▸ The request: The records below must be written out exactly, with every picture left behind.
== == ==
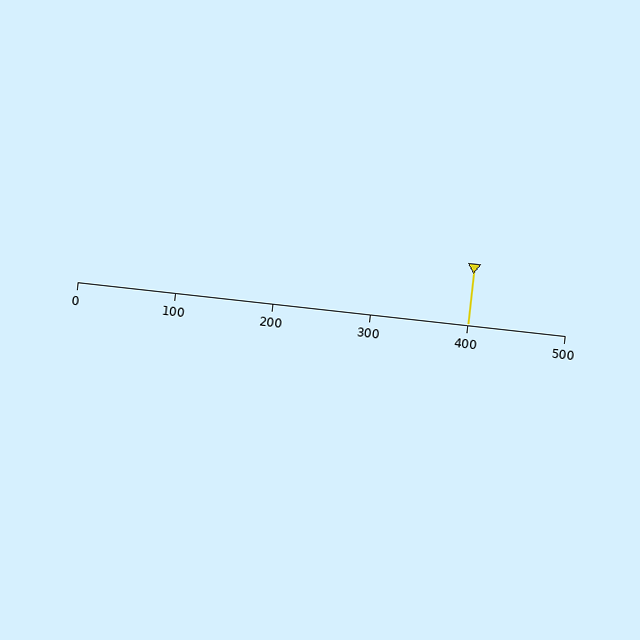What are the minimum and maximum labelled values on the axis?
The axis runs from 0 to 500.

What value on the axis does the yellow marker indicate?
The marker indicates approximately 400.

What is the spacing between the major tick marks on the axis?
The major ticks are spaced 100 apart.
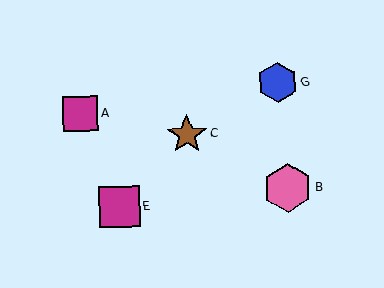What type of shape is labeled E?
Shape E is a magenta square.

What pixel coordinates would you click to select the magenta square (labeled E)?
Click at (120, 207) to select the magenta square E.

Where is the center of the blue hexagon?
The center of the blue hexagon is at (278, 83).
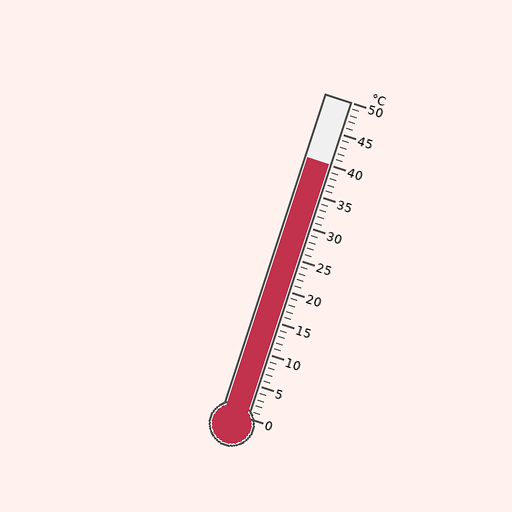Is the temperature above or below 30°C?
The temperature is above 30°C.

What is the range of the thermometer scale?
The thermometer scale ranges from 0°C to 50°C.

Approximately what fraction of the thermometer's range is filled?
The thermometer is filled to approximately 80% of its range.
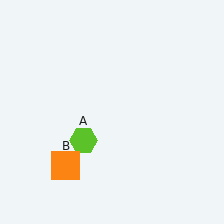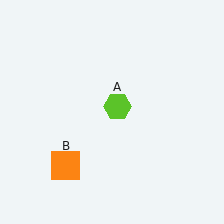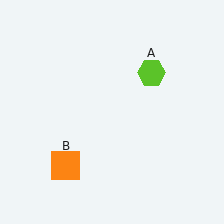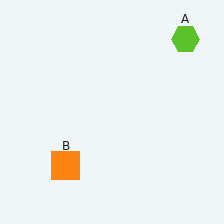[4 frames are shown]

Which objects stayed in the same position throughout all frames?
Orange square (object B) remained stationary.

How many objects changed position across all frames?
1 object changed position: lime hexagon (object A).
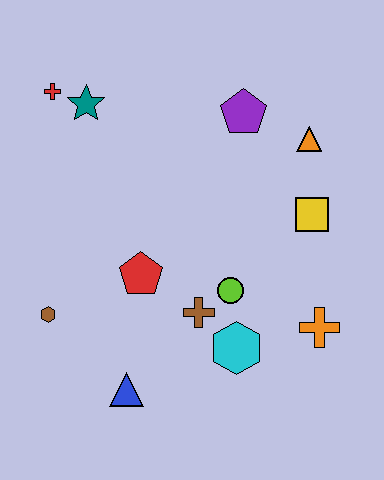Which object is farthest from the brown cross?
The red cross is farthest from the brown cross.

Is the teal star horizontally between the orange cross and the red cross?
Yes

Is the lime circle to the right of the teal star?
Yes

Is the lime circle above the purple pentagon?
No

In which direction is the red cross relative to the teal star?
The red cross is to the left of the teal star.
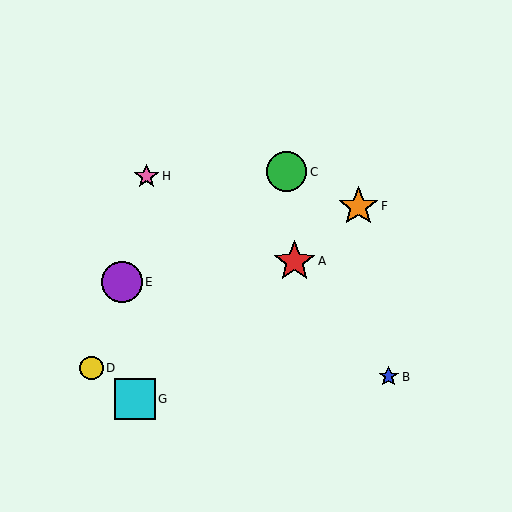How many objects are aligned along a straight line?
3 objects (A, F, G) are aligned along a straight line.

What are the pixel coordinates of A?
Object A is at (295, 261).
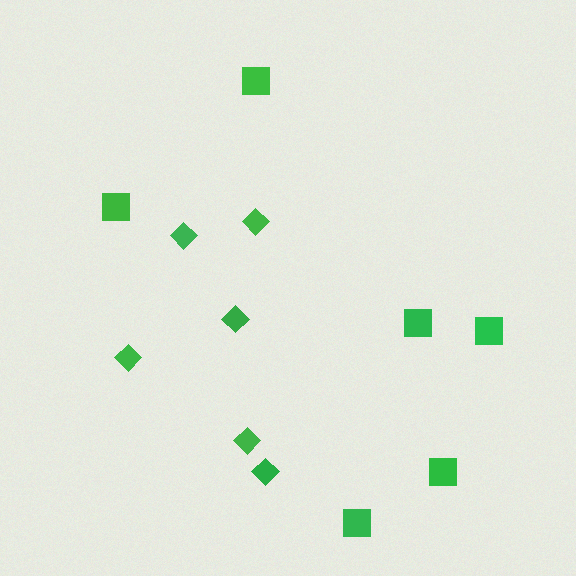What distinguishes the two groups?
There are 2 groups: one group of diamonds (6) and one group of squares (6).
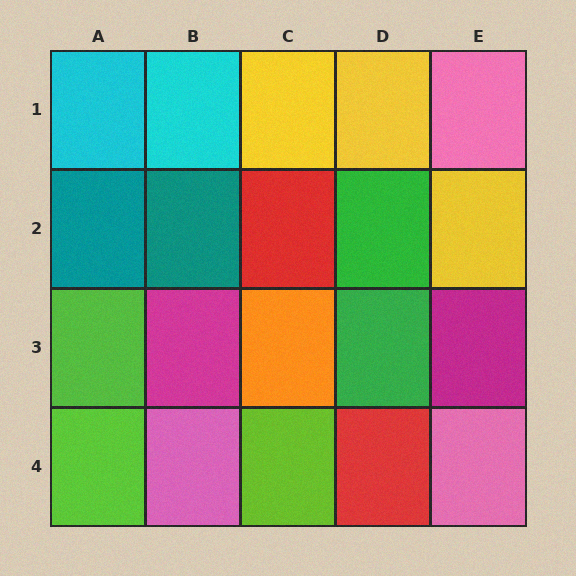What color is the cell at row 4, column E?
Pink.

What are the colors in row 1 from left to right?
Cyan, cyan, yellow, yellow, pink.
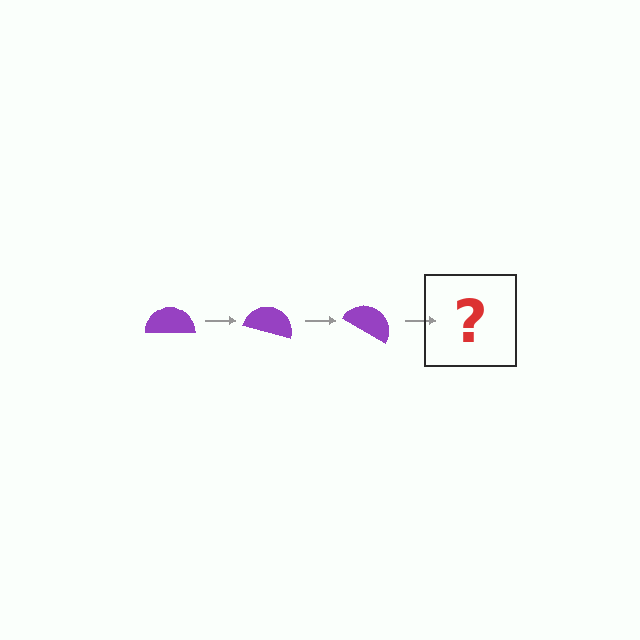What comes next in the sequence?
The next element should be a purple semicircle rotated 45 degrees clockwise.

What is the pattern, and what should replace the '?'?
The pattern is that the semicircle rotates 15 degrees clockwise each step. The '?' should be a purple semicircle rotated 45 degrees clockwise.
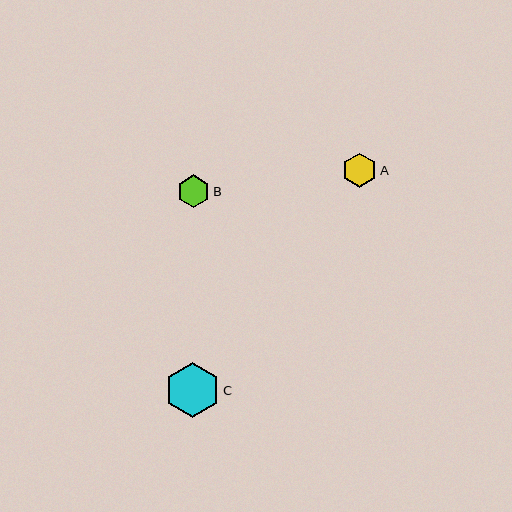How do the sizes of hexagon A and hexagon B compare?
Hexagon A and hexagon B are approximately the same size.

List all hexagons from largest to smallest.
From largest to smallest: C, A, B.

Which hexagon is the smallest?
Hexagon B is the smallest with a size of approximately 33 pixels.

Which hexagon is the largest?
Hexagon C is the largest with a size of approximately 55 pixels.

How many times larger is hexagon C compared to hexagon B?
Hexagon C is approximately 1.7 times the size of hexagon B.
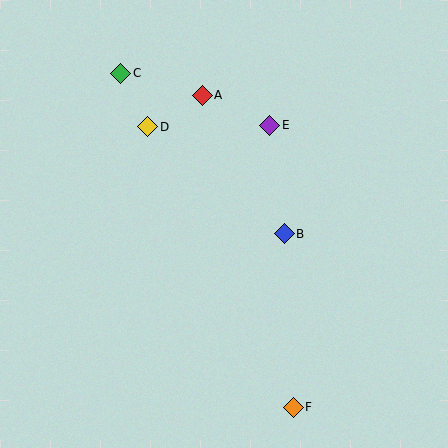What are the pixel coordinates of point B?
Point B is at (284, 234).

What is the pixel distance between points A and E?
The distance between A and E is 74 pixels.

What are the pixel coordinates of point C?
Point C is at (121, 73).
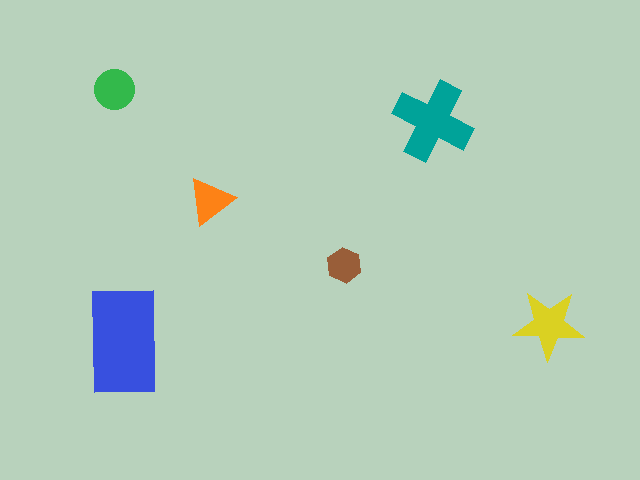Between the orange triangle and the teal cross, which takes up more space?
The teal cross.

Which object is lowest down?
The blue rectangle is bottommost.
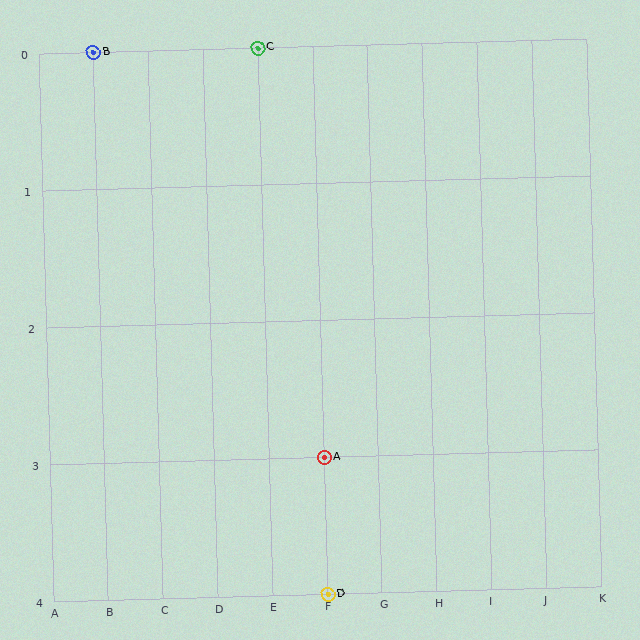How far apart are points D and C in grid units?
Points D and C are 1 column and 4 rows apart (about 4.1 grid units diagonally).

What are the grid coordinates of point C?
Point C is at grid coordinates (E, 0).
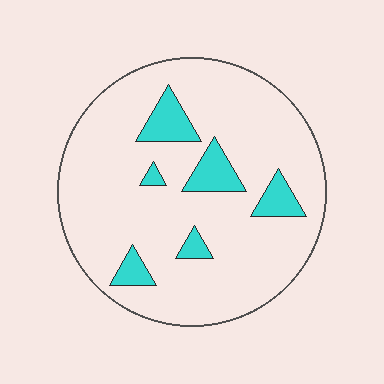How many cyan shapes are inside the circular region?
6.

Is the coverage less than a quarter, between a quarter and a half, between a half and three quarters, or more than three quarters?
Less than a quarter.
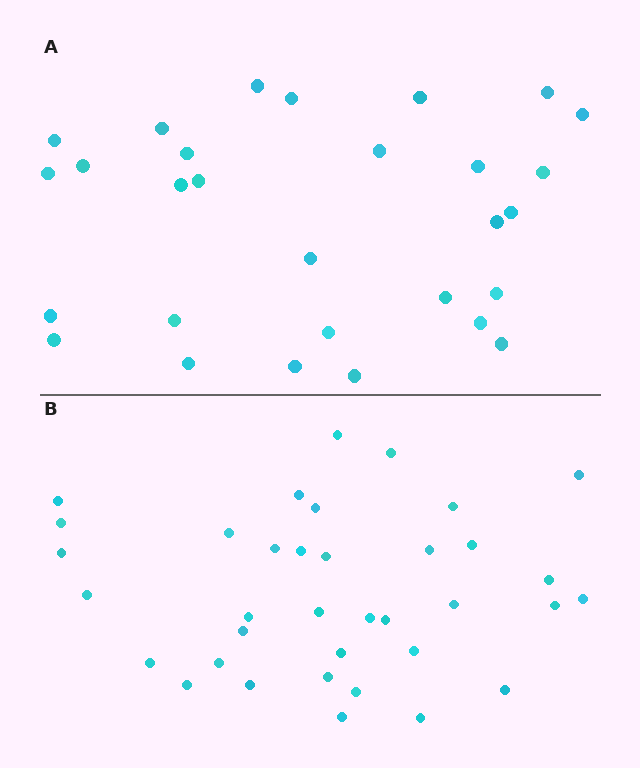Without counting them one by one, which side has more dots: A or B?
Region B (the bottom region) has more dots.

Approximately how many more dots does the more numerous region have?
Region B has roughly 8 or so more dots than region A.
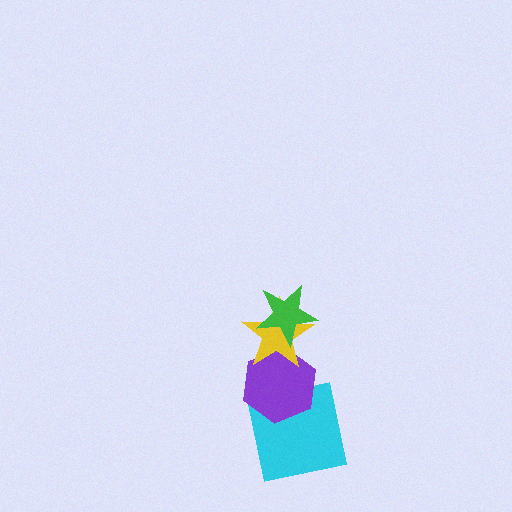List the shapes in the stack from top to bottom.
From top to bottom: the green star, the yellow star, the purple hexagon, the cyan square.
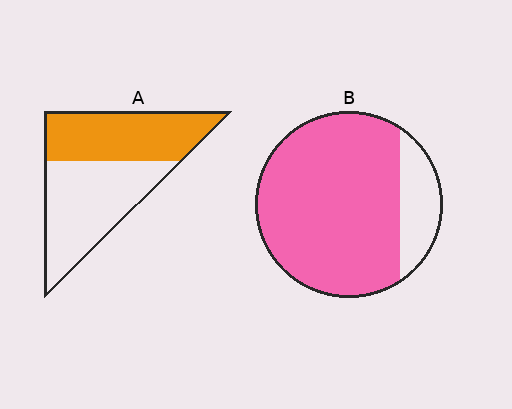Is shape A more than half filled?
Roughly half.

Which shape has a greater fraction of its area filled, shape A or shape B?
Shape B.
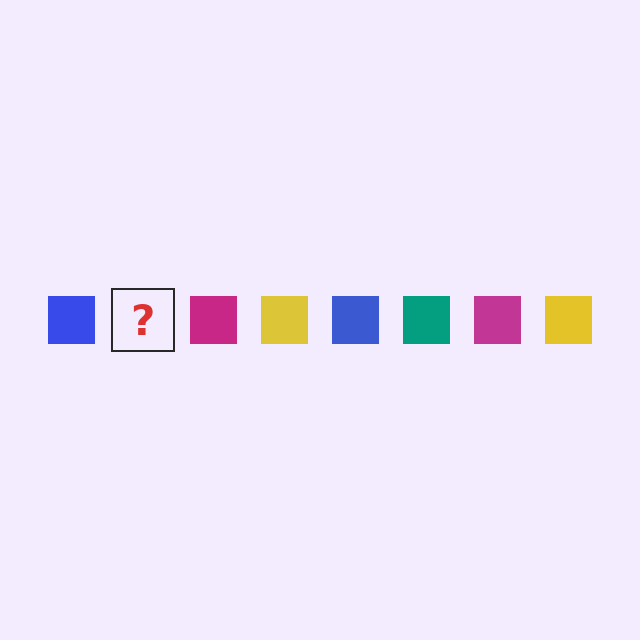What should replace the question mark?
The question mark should be replaced with a teal square.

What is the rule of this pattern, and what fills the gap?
The rule is that the pattern cycles through blue, teal, magenta, yellow squares. The gap should be filled with a teal square.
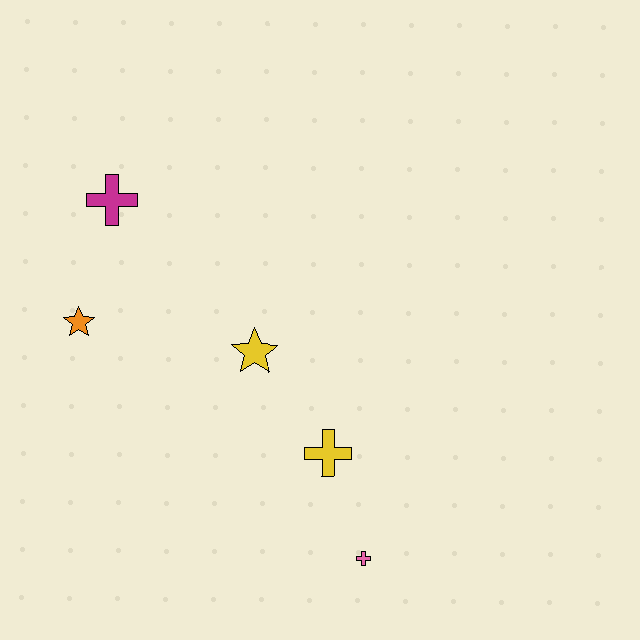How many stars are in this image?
There are 2 stars.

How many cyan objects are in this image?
There are no cyan objects.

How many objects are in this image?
There are 5 objects.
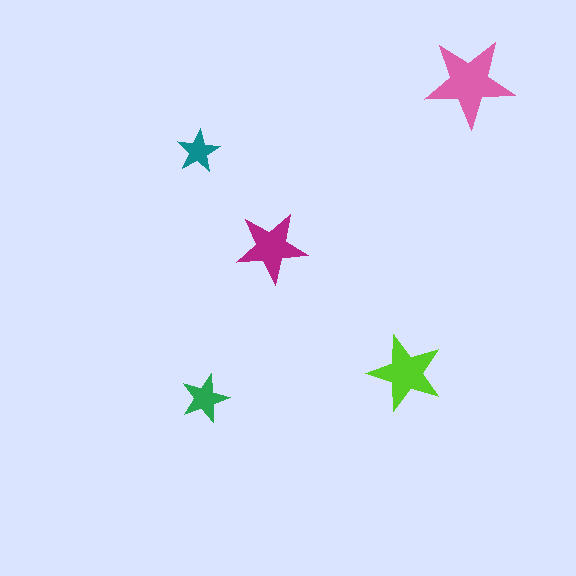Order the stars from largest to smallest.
the pink one, the lime one, the magenta one, the green one, the teal one.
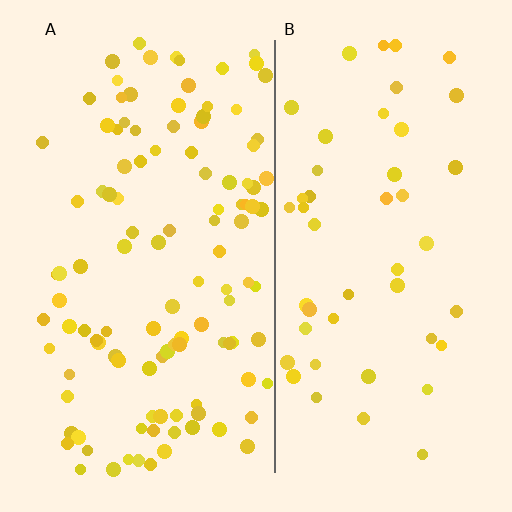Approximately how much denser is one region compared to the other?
Approximately 2.4× — region A over region B.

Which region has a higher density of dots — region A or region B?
A (the left).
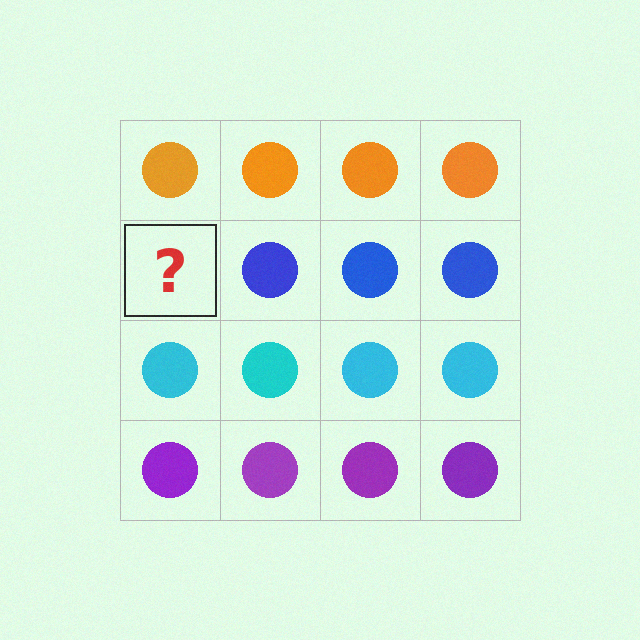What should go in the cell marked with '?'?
The missing cell should contain a blue circle.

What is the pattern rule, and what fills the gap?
The rule is that each row has a consistent color. The gap should be filled with a blue circle.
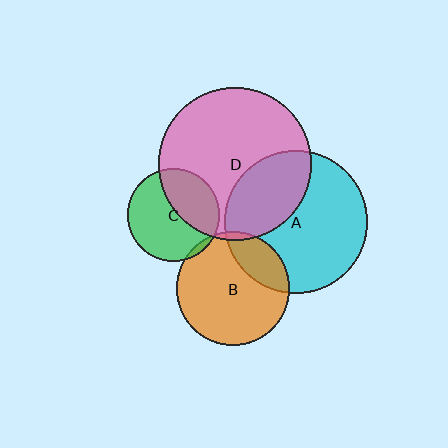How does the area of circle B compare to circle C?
Approximately 1.5 times.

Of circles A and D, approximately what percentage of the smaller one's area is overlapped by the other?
Approximately 35%.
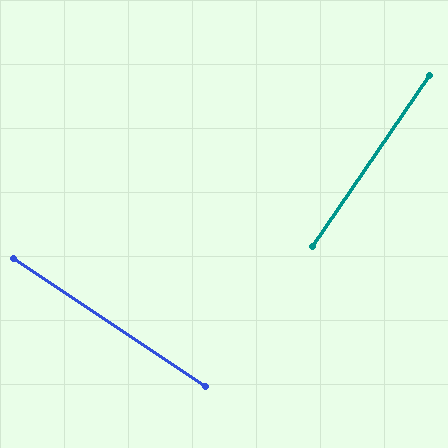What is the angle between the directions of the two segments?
Approximately 89 degrees.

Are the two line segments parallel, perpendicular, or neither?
Perpendicular — they meet at approximately 89°.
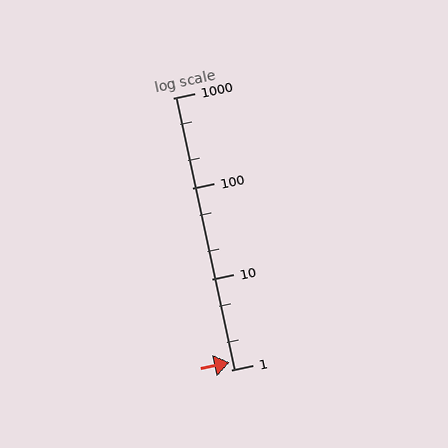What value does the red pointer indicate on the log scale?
The pointer indicates approximately 1.2.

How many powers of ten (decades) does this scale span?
The scale spans 3 decades, from 1 to 1000.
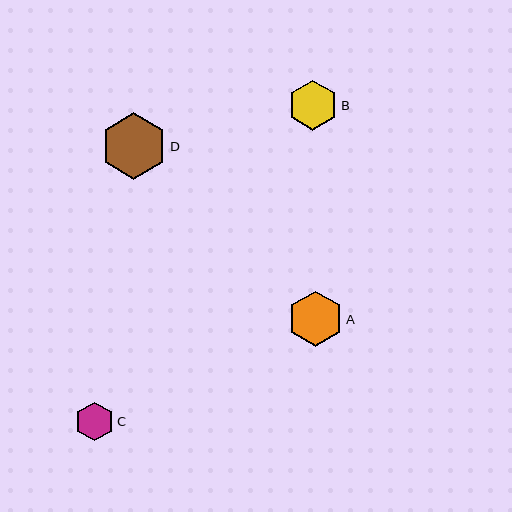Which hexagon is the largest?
Hexagon D is the largest with a size of approximately 66 pixels.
== == ==
▸ Answer to the exercise:
What are the minimum and maximum labelled values on the axis?
The axis runs from 0 to 500.

What value on the axis does the yellow marker indicate?
The marker indicates approximately 400.

What is the spacing between the major tick marks on the axis?
The major ticks are spaced 100 apart.
What type of shape is labeled E?
Shape E is a magenta square.

What pixel coordinates would you click to select the magenta square (labeled E)?
Click at (120, 207) to select the magenta square E.

Where is the center of the blue hexagon?
The center of the blue hexagon is at (278, 83).
Is the temperature above or below 30°C?
The temperature is above 30°C.

What is the range of the thermometer scale?
The thermometer scale ranges from 0°C to 50°C.

Approximately what fraction of the thermometer's range is filled?
The thermometer is filled to approximately 80% of its range.
[4 frames are shown]

Which objects stayed in the same position throughout all frames?
Orange square (object B) remained stationary.

How many objects changed position across all frames?
1 object changed position: lime hexagon (object A).
Which object is farthest from the brown cross?
The red cross is farthest from the brown cross.

Is the teal star horizontally between the orange cross and the red cross?
Yes

Is the lime circle to the right of the teal star?
Yes

Is the lime circle above the purple pentagon?
No

In which direction is the red cross relative to the teal star?
The red cross is to the left of the teal star.
How many objects are aligned along a straight line?
3 objects (A, F, G) are aligned along a straight line.

What are the pixel coordinates of A?
Object A is at (295, 261).
What distinguishes the two groups?
There are 2 groups: one group of diamonds (6) and one group of squares (6).
What color is the cell at row 4, column E?
Pink.

What are the colors in row 1 from left to right?
Cyan, cyan, yellow, yellow, pink.
What comes next in the sequence?
The next element should be a purple semicircle rotated 45 degrees clockwise.

What is the pattern, and what should replace the '?'?
The pattern is that the semicircle rotates 15 degrees clockwise each step. The '?' should be a purple semicircle rotated 45 degrees clockwise.
How do the sizes of hexagon A and hexagon B compare?
Hexagon A and hexagon B are approximately the same size.

List all hexagons from largest to smallest.
From largest to smallest: C, A, B.

Which hexagon is the smallest?
Hexagon B is the smallest with a size of approximately 33 pixels.

Which hexagon is the largest?
Hexagon C is the largest with a size of approximately 55 pixels.

How many times larger is hexagon C compared to hexagon B?
Hexagon C is approximately 1.7 times the size of hexagon B.
What are the pixel coordinates of point B?
Point B is at (284, 234).

What is the pixel distance between points A and E?
The distance between A and E is 74 pixels.

What are the pixel coordinates of point C?
Point C is at (121, 73).
Between the orange triangle and the teal cross, which takes up more space?
The teal cross.

Which object is lowest down?
The blue rectangle is bottommost.
How far apart are points D and C in grid units?
Points D and C are 1 column and 4 rows apart (about 4.1 grid units diagonally).

What are the grid coordinates of point C?
Point C is at grid coordinates (E, 0).
How many cyan shapes are inside the circular region?
6.

Is the coverage less than a quarter, between a quarter and a half, between a half and three quarters, or more than three quarters?
Less than a quarter.
Without counting them one by one, which side has more dots: A or B?
Region B (the bottom region) has more dots.

Approximately how many more dots does the more numerous region have?
Region B has roughly 8 or so more dots than region A.
List the shapes in the stack from top to bottom.
From top to bottom: the green star, the yellow star, the purple hexagon, the cyan square.
Is shape A more than half filled?
Roughly half.

Which shape has a greater fraction of its area filled, shape A or shape B?
Shape B.
What should replace the question mark?
The question mark should be replaced with a teal square.

What is the rule of this pattern, and what fills the gap?
The rule is that the pattern cycles through blue, teal, magenta, yellow squares. The gap should be filled with a teal square.
How many stars are in this image?
There are 2 stars.

How many cyan objects are in this image?
There are no cyan objects.

How many objects are in this image?
There are 5 objects.
Order the stars from largest to smallest.
the pink one, the lime one, the magenta one, the green one, the teal one.
Approximately how much denser is one region compared to the other?
Approximately 2.4× — region A over region B.

Which region has a higher density of dots — region A or region B?
A (the left).
What should go in the cell marked with '?'?
The missing cell should contain a blue circle.

What is the pattern rule, and what fills the gap?
The rule is that each row has a consistent color. The gap should be filled with a blue circle.
How does the area of circle B compare to circle C?
Approximately 1.5 times.

Of circles A and D, approximately what percentage of the smaller one's area is overlapped by the other?
Approximately 35%.
What is the angle between the directions of the two segments?
Approximately 89 degrees.

Are the two line segments parallel, perpendicular, or neither?
Perpendicular — they meet at approximately 89°.
What value does the red pointer indicate on the log scale?
The pointer indicates approximately 1.2.

How many powers of ten (decades) does this scale span?
The scale spans 3 decades, from 1 to 1000.
Which hexagon is the largest?
Hexagon D is the largest with a size of approximately 66 pixels.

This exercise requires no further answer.